__Task brief__: Only the lines from the one containing "Which cluster is the" through the end of the material are to be echoed, each exactly as it appears.

__Listing__:
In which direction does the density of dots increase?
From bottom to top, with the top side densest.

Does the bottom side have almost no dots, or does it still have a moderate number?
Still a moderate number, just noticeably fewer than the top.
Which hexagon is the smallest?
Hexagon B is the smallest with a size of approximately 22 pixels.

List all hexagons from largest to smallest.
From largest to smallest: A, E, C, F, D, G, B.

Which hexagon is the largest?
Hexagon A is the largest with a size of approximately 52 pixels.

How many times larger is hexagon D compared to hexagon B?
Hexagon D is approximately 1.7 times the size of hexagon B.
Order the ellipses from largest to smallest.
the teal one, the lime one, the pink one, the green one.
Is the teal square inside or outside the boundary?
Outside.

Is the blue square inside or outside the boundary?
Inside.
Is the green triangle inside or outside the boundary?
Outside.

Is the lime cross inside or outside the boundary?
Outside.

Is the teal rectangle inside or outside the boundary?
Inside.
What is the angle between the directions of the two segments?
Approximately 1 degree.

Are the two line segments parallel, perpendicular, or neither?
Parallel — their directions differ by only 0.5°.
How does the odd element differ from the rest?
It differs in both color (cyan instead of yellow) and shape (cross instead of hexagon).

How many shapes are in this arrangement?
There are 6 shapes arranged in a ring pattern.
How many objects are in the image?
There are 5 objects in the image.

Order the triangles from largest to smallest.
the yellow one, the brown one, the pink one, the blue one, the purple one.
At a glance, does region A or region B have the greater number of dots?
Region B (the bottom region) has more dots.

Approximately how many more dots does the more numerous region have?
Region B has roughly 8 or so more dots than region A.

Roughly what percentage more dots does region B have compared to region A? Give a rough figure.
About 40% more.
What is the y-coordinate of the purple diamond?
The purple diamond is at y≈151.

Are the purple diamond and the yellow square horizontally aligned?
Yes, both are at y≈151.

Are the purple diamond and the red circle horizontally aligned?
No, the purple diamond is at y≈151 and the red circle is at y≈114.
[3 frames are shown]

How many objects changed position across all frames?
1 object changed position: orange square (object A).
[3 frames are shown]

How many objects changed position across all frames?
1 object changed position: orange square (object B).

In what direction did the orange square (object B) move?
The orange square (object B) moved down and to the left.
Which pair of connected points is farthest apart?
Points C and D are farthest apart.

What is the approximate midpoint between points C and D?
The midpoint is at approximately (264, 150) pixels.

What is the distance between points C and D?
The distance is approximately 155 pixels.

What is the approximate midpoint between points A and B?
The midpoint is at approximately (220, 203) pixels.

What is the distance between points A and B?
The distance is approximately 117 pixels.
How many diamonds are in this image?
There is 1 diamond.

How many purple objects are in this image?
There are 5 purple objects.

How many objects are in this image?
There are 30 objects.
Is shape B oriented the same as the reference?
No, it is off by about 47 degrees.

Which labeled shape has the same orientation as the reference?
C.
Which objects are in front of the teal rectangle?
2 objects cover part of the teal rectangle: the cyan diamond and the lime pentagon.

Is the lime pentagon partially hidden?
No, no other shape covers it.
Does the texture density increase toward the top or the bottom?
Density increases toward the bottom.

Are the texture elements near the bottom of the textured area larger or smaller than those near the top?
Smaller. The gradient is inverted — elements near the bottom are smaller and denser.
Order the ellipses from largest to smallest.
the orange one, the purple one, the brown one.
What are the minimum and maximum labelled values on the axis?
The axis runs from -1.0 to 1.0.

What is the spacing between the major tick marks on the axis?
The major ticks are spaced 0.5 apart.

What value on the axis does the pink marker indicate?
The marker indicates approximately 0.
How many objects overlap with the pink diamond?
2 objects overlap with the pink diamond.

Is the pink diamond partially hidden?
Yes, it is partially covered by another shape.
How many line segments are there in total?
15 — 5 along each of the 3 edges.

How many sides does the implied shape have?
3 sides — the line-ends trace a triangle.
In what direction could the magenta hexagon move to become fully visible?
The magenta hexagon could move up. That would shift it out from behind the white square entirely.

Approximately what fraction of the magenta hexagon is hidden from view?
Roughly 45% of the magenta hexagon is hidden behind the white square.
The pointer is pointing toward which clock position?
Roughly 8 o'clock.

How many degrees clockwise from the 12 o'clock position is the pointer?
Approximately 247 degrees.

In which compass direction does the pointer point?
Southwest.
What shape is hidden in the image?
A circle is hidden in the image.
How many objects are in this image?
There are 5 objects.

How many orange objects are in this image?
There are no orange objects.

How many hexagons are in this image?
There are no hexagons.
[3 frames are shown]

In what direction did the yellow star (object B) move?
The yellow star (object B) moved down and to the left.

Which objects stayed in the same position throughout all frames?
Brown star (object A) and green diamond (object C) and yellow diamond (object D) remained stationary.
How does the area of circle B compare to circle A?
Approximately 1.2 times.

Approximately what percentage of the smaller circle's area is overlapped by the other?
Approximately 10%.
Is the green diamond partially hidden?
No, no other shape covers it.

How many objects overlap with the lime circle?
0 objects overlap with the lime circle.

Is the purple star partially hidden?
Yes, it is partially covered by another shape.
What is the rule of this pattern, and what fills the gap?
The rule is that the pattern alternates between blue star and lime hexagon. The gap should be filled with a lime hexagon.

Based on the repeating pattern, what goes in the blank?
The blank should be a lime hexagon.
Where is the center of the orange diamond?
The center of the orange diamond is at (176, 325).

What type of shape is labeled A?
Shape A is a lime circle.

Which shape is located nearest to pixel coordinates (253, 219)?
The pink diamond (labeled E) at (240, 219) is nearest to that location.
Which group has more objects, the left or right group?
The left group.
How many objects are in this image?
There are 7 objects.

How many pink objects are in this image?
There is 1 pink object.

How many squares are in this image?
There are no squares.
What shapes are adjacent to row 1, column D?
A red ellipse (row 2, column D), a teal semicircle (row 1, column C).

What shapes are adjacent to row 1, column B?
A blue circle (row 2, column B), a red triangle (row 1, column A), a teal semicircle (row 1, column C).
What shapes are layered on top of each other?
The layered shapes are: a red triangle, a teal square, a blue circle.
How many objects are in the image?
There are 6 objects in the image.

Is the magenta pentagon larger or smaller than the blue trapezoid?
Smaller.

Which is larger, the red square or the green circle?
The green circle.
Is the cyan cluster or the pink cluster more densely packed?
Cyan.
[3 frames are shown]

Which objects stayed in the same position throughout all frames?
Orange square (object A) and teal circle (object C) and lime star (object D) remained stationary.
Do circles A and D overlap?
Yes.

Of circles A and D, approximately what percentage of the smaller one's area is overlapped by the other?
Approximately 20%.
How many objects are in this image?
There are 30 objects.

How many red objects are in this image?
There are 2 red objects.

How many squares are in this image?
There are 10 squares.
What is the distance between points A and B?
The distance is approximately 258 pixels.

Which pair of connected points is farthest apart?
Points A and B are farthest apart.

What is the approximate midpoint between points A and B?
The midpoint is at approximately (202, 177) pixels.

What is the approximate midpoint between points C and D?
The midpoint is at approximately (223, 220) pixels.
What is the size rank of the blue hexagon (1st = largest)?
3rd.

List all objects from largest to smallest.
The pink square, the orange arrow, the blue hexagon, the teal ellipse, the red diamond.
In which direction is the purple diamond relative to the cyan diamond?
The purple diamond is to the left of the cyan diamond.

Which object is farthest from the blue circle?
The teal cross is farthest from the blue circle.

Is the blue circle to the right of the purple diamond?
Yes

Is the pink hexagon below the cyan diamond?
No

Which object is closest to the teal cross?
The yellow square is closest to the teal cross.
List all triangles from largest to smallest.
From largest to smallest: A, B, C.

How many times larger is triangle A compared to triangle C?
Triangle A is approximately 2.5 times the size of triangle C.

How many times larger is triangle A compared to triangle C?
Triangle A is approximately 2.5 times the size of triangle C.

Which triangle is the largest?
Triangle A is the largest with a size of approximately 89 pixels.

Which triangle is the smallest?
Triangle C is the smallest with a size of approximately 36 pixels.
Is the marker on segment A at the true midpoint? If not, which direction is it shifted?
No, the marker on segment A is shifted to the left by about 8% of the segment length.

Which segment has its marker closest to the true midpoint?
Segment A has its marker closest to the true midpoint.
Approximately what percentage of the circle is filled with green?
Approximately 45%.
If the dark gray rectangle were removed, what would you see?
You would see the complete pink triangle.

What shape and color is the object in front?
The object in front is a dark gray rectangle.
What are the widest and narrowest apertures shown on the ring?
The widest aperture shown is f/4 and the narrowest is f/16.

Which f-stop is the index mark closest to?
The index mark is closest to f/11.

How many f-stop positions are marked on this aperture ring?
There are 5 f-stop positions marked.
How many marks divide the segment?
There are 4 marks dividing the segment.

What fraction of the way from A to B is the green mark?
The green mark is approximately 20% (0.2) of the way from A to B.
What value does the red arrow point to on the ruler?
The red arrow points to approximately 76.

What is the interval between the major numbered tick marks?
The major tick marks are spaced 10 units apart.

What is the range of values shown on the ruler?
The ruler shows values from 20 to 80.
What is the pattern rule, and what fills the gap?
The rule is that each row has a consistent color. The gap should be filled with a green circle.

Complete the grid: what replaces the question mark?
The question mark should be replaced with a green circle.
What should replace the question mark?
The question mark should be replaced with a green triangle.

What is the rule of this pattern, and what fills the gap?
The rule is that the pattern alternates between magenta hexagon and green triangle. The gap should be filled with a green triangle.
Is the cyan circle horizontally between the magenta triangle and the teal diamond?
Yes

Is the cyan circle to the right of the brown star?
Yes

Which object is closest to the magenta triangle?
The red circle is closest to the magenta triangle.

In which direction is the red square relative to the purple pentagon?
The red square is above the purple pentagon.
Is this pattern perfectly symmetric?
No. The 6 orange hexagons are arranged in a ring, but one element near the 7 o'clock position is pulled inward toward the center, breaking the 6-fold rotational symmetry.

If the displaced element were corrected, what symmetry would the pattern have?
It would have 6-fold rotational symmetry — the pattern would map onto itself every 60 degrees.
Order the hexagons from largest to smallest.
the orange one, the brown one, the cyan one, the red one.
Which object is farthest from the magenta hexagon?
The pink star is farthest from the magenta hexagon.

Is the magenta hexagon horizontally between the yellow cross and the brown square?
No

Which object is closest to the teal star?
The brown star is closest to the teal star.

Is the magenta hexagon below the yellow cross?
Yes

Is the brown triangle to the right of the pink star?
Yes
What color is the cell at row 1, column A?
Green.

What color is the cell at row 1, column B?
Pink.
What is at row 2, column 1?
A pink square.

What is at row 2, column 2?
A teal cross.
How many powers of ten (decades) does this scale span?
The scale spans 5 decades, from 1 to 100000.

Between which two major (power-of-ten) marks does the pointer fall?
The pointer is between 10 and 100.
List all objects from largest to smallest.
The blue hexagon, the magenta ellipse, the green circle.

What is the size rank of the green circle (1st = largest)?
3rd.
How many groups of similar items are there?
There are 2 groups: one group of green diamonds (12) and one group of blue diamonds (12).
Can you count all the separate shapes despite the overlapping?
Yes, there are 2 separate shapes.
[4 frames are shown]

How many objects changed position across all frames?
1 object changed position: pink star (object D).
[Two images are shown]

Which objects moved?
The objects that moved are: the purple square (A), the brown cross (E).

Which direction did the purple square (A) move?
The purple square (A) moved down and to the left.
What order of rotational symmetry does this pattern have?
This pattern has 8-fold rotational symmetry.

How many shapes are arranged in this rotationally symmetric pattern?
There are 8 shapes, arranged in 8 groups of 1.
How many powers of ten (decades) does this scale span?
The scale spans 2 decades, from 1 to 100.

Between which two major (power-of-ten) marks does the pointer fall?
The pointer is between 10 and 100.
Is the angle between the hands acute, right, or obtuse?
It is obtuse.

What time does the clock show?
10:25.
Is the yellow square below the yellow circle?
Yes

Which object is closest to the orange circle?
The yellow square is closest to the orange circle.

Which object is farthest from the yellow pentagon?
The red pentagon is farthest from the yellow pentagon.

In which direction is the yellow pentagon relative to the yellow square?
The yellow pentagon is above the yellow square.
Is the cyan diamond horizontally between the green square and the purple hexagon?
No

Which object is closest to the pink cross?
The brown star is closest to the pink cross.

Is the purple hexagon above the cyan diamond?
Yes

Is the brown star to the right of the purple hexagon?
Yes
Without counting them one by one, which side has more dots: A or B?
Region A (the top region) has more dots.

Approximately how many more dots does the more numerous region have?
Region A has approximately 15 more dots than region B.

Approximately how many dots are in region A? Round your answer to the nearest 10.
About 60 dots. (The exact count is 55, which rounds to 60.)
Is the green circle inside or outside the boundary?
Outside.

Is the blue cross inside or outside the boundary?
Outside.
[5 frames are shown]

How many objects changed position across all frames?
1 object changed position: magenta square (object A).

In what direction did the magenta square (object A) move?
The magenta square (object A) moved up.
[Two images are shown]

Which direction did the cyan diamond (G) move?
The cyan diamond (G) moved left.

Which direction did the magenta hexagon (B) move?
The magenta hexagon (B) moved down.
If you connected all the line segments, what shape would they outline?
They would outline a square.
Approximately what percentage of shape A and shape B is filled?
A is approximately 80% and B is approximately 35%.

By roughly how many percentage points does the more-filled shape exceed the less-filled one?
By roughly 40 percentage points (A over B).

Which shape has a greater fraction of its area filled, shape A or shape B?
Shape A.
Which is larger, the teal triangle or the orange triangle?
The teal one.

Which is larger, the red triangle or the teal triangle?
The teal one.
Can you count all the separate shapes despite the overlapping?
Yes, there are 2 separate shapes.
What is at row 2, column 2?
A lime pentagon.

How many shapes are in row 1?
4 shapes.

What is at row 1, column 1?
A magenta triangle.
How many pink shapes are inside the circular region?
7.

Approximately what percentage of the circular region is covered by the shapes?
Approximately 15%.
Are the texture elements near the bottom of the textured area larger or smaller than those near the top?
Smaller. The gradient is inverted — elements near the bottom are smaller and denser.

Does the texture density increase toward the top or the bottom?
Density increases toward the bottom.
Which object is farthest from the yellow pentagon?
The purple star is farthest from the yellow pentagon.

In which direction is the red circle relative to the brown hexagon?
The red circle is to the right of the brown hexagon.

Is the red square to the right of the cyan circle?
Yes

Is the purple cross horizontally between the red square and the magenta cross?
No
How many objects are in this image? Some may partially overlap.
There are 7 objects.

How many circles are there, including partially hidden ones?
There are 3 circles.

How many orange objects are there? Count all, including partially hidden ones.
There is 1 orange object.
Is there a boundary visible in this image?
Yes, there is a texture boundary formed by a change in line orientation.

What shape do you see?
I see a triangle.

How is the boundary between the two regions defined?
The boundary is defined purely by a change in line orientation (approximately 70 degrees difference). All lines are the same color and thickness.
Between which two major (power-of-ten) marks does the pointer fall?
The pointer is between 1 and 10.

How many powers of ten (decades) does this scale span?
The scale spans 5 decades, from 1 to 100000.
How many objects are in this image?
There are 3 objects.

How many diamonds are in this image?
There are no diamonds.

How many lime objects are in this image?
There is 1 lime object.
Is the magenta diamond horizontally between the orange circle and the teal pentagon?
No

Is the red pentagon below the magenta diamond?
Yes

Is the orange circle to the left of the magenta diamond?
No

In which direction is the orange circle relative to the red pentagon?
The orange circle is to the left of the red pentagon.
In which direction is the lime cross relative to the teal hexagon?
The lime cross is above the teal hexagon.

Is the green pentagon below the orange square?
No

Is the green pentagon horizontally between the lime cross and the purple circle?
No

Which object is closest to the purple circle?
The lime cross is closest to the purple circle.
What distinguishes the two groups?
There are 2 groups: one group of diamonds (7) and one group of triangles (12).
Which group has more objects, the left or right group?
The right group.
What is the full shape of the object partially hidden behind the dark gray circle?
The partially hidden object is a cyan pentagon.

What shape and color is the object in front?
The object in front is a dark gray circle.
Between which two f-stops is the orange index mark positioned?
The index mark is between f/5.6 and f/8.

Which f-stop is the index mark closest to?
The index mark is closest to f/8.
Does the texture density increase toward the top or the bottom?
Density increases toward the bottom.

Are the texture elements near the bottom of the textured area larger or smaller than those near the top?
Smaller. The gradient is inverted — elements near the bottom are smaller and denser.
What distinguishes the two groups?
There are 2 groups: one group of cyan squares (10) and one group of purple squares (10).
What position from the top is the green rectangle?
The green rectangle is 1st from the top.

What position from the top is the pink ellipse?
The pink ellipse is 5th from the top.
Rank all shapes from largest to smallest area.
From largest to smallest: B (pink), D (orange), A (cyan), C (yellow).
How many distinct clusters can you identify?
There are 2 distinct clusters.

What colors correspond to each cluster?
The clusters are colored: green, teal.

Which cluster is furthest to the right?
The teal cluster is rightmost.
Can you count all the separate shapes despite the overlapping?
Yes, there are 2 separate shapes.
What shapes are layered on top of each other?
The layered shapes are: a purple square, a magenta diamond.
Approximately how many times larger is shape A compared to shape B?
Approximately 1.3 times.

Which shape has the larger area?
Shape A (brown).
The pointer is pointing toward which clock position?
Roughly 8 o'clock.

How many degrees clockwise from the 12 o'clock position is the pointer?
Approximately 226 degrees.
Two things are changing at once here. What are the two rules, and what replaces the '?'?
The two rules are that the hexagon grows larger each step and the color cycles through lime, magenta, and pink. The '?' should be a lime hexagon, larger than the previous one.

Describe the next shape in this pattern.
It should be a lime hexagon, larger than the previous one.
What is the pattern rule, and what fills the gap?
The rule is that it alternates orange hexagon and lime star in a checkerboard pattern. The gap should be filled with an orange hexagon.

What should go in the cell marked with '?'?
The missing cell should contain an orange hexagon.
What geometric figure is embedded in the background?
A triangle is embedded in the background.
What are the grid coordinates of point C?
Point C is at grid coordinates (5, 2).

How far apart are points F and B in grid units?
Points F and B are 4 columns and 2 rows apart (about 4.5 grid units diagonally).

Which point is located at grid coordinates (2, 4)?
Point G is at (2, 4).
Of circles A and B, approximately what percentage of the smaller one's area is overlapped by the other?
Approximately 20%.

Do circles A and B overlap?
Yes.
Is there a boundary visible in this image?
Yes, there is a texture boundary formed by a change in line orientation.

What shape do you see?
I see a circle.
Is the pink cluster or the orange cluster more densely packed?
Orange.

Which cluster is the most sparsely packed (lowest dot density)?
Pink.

__Completed exercise__:
Which cluster is the most sparsely packed (lowest dot density)?
Pink.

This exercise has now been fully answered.